── RECORDS SHOWN
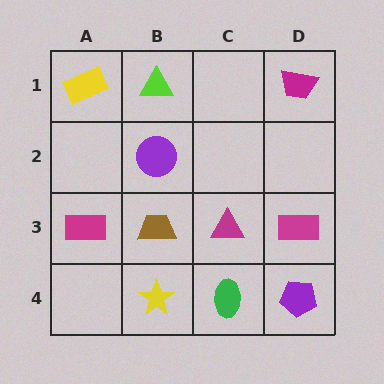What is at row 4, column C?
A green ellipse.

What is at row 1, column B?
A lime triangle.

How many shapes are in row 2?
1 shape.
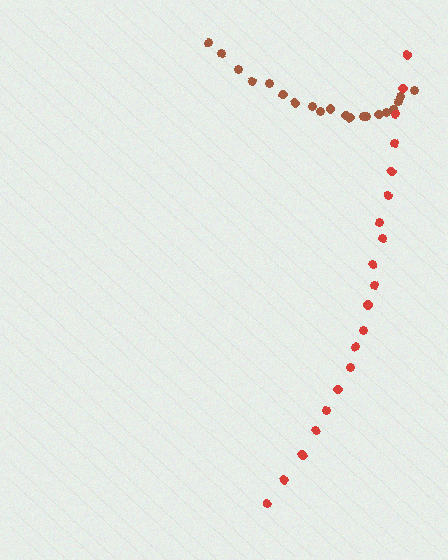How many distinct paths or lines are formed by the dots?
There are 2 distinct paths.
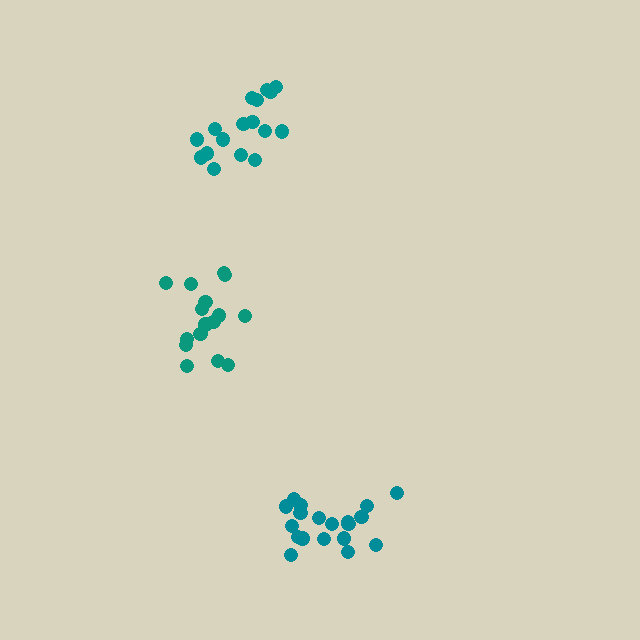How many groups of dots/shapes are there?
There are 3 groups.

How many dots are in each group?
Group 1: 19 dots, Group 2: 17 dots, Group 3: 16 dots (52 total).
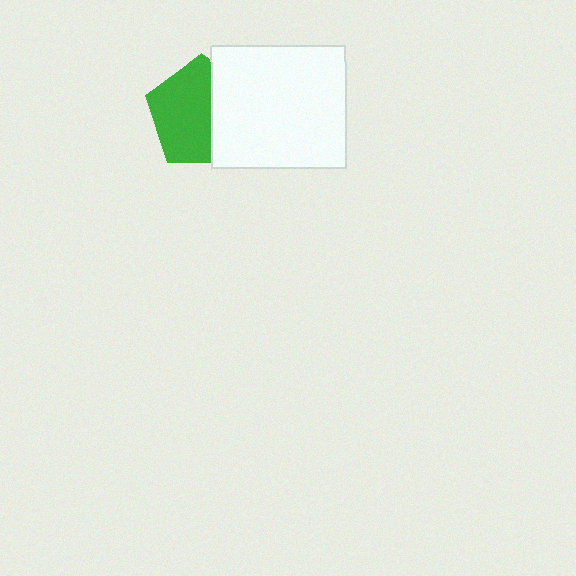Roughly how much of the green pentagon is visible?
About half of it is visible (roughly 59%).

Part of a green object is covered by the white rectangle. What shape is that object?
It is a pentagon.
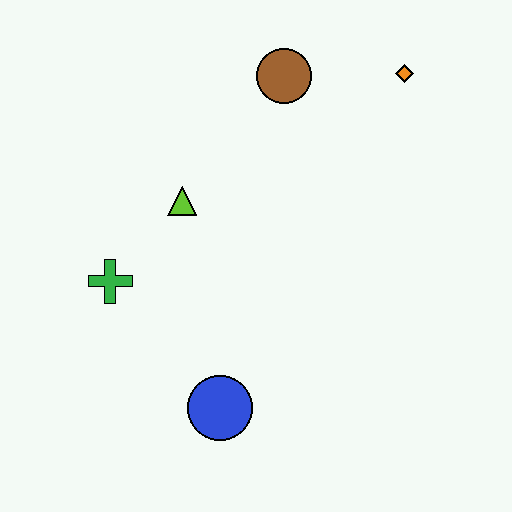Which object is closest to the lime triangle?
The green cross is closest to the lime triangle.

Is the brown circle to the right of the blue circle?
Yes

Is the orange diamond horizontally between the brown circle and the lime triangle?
────
Reproduce every entry word for word, but skip any pictures.

**WRITTEN SOLUTION**
What is at row 4, column C?
A green ellipse.

What is at row 1, column B?
A lime triangle.

How many shapes are in row 2?
1 shape.
How many distinct paths or lines are formed by the dots?
There are 2 distinct paths.
How many groups of dots/shapes are there?
There are 3 groups.

How many dots are in each group?
Group 1: 19 dots, Group 2: 17 dots, Group 3: 16 dots (52 total).
Roughly how much of the green pentagon is visible?
About half of it is visible (roughly 59%).

Part of a green object is covered by the white rectangle. What shape is that object?
It is a pentagon.
Which object is closest to the lime triangle?
The green cross is closest to the lime triangle.

Is the brown circle to the right of the blue circle?
Yes

Is the orange diamond horizontally between the brown circle and the lime triangle?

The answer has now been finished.